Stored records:
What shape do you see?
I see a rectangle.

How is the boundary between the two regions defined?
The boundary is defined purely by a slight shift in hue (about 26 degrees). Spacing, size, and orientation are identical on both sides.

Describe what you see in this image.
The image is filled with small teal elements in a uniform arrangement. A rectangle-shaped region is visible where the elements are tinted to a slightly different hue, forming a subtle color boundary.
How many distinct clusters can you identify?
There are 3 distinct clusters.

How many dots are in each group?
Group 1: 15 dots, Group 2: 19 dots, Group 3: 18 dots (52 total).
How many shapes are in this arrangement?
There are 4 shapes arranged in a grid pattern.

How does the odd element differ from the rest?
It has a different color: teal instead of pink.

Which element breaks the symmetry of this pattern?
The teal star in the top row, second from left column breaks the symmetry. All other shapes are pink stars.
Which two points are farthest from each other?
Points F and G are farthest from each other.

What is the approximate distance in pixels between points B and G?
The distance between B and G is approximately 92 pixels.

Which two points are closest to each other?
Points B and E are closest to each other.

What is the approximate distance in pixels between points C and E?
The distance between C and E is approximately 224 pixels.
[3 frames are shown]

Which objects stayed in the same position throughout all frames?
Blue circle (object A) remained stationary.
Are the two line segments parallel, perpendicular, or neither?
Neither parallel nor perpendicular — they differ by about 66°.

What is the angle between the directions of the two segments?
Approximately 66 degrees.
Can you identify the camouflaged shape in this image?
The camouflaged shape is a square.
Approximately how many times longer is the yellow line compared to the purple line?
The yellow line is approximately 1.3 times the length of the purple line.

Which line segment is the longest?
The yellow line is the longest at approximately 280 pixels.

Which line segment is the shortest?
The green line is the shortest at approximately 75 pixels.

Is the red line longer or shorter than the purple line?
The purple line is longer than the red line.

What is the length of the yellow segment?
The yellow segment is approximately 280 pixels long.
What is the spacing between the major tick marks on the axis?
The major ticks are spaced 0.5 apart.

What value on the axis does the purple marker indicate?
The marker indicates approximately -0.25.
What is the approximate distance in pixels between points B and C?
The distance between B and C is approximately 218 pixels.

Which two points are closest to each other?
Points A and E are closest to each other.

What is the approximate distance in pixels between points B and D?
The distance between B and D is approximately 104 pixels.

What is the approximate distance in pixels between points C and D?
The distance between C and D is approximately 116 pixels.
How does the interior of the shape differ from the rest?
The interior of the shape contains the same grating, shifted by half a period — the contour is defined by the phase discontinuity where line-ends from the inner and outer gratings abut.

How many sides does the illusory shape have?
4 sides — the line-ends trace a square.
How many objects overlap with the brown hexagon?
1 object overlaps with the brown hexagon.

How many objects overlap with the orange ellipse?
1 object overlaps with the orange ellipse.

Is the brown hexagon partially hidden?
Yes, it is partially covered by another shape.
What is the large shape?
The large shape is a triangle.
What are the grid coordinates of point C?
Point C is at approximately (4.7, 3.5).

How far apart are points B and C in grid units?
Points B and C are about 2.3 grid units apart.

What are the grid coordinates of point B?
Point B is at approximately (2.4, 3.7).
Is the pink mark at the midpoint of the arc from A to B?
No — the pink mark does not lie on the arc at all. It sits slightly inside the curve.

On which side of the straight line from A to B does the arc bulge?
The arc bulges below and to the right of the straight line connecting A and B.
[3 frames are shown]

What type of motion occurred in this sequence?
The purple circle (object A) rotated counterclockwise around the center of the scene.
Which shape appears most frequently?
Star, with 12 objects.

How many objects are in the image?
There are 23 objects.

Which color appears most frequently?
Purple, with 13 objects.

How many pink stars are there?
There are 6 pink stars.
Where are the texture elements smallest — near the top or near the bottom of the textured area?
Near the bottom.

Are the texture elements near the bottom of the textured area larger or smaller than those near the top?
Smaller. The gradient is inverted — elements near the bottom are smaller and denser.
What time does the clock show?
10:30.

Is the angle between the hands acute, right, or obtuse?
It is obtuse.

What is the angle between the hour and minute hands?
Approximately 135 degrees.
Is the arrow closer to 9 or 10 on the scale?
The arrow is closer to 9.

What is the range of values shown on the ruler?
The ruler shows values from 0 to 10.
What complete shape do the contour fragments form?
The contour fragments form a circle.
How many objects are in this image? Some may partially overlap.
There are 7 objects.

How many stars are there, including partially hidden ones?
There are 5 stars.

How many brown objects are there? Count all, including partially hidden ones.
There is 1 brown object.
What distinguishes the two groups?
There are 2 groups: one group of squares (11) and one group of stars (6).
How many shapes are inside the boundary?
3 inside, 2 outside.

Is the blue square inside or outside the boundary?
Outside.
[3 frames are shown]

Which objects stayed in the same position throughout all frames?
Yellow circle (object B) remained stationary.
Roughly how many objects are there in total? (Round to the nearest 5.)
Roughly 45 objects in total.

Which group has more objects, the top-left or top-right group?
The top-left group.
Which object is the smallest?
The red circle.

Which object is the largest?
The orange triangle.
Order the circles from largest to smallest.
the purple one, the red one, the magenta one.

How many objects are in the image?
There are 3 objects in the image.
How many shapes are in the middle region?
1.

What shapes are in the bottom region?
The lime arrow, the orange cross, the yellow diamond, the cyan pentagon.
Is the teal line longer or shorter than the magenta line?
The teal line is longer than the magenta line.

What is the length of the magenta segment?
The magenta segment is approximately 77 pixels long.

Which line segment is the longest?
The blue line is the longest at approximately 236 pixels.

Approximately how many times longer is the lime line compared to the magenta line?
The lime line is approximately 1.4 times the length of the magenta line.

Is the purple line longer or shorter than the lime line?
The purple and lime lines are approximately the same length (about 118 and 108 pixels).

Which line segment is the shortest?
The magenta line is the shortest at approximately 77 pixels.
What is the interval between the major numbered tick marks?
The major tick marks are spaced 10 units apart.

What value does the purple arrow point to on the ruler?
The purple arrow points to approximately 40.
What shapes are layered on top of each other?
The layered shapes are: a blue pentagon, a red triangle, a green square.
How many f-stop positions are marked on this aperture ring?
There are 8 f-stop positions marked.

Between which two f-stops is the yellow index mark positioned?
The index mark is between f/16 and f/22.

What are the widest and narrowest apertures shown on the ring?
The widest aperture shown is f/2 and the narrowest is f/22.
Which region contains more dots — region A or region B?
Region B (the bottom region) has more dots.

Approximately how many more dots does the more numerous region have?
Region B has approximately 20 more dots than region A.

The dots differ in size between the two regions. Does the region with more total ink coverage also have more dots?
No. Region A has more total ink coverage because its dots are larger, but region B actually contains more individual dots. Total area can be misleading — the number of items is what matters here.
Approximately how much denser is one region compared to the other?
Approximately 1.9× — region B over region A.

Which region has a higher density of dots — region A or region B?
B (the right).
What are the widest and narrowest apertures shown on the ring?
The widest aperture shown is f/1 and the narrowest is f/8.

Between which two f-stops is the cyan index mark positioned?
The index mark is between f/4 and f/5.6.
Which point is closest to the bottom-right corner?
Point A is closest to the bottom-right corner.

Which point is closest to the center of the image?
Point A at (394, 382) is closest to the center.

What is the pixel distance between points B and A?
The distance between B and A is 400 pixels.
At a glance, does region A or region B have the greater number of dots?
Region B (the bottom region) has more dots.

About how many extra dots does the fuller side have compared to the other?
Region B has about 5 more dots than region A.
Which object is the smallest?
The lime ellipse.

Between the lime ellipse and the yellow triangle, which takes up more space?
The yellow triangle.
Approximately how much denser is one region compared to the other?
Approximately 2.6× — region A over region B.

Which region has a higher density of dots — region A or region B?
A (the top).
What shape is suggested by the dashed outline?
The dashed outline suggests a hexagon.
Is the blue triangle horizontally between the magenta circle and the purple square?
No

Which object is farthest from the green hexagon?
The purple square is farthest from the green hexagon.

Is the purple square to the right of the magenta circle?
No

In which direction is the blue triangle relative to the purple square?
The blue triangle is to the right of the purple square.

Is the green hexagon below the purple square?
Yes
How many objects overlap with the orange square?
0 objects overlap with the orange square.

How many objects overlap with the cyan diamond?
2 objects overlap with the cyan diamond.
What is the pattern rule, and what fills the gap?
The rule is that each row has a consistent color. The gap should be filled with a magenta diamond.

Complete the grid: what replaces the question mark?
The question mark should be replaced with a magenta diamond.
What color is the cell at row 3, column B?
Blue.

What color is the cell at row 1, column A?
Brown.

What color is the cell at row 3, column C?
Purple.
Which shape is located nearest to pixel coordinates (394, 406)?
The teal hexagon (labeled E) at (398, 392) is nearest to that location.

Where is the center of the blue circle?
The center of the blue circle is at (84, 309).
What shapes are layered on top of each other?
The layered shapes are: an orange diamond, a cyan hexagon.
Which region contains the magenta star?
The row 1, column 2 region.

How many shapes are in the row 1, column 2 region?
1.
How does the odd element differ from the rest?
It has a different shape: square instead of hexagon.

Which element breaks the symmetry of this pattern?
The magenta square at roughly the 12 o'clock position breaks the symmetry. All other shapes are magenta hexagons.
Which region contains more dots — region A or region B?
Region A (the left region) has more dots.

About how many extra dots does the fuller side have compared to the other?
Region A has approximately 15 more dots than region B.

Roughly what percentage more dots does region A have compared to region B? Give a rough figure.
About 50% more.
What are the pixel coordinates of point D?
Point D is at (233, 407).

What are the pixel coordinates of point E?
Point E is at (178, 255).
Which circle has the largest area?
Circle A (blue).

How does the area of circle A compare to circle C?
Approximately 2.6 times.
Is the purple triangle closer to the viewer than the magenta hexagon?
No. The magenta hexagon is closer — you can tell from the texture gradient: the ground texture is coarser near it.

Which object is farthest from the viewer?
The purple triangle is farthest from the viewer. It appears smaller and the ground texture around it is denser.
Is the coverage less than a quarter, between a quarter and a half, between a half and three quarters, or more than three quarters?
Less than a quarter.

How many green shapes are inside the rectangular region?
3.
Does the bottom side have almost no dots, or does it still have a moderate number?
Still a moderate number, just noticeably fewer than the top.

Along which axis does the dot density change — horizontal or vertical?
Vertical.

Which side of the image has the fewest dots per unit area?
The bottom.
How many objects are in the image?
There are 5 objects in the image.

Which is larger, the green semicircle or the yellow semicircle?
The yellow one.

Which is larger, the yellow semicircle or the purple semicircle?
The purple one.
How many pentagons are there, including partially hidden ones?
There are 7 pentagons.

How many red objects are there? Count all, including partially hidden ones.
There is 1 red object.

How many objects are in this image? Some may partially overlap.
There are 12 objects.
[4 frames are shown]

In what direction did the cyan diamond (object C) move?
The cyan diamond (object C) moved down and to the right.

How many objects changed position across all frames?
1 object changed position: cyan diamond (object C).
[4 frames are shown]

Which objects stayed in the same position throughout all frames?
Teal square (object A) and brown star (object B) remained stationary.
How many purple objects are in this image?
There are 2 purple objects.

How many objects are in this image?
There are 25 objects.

WHAT YOU ARE ASKED TO DO :: From the line holding "How many purple objects are in this image?" to the last line of the records, quote each line exactly and add nothing.

COMPLETE RESPONSE ::
How many purple objects are in this image?
There are 2 purple objects.

How many objects are in this image?
There are 25 objects.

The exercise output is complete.